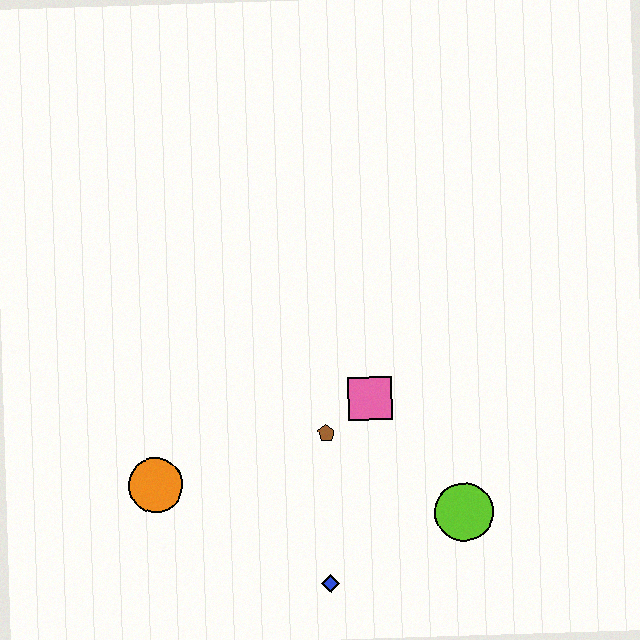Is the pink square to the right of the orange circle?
Yes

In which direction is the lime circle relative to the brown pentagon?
The lime circle is to the right of the brown pentagon.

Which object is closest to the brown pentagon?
The pink square is closest to the brown pentagon.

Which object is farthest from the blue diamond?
The orange circle is farthest from the blue diamond.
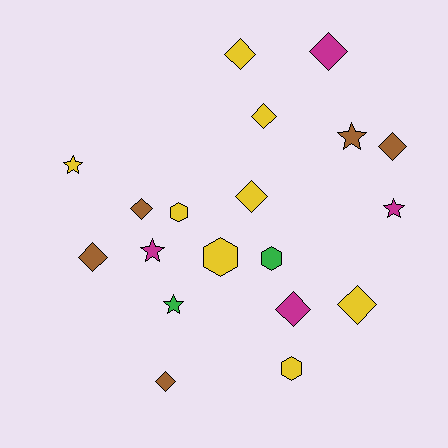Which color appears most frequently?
Yellow, with 8 objects.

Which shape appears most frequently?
Diamond, with 10 objects.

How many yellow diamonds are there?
There are 4 yellow diamonds.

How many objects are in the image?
There are 19 objects.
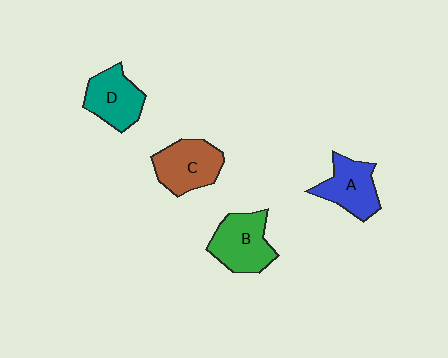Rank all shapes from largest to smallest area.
From largest to smallest: B (green), C (brown), D (teal), A (blue).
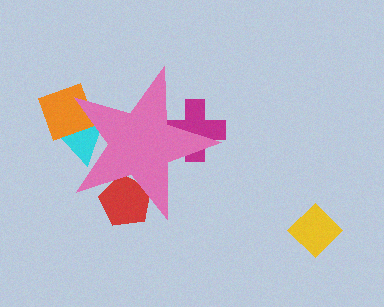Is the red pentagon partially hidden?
Yes, the red pentagon is partially hidden behind the pink star.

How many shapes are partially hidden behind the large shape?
4 shapes are partially hidden.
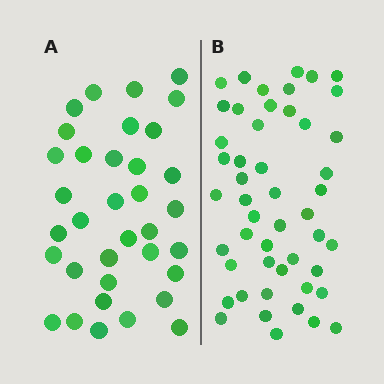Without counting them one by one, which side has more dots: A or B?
Region B (the right region) has more dots.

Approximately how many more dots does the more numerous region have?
Region B has approximately 15 more dots than region A.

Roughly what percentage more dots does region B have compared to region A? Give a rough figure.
About 40% more.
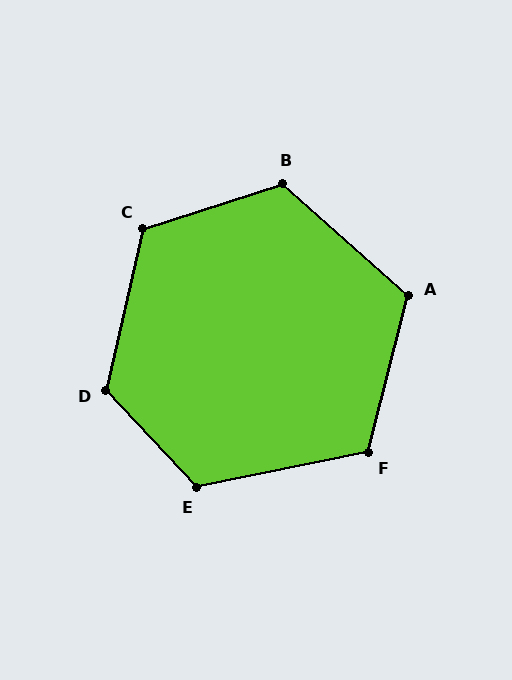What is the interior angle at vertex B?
Approximately 120 degrees (obtuse).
—————
# Your objective
Print the listing above in full, exactly as written. Omit any pictures.

# Exercise answer
Is the pink square to the right of the orange circle?
Yes

In which direction is the lime circle relative to the brown pentagon?
The lime circle is to the right of the brown pentagon.

Which object is closest to the brown pentagon?
The pink square is closest to the brown pentagon.

Which object is farthest from the blue diamond?
The orange circle is farthest from the blue diamond.
Which color appears most frequently?
Yellow, with 8 objects.

Which shape appears most frequently?
Diamond, with 10 objects.

How many yellow diamonds are there?
There are 4 yellow diamonds.

How many objects are in the image?
There are 19 objects.
Rank all shapes from largest to smallest area.
From largest to smallest: B (green), C (brown), D (teal), A (blue).
Is the red pentagon partially hidden?
Yes, the red pentagon is partially hidden behind the pink star.

How many shapes are partially hidden behind the large shape?
4 shapes are partially hidden.
Without counting them one by one, which side has more dots: A or B?
Region B (the right region) has more dots.

Approximately how many more dots does the more numerous region have?
Region B has approximately 15 more dots than region A.

Roughly what percentage more dots does region B have compared to region A? Give a rough figure.
About 40% more.
What is the interior angle at vertex B?
Approximately 120 degrees (obtuse).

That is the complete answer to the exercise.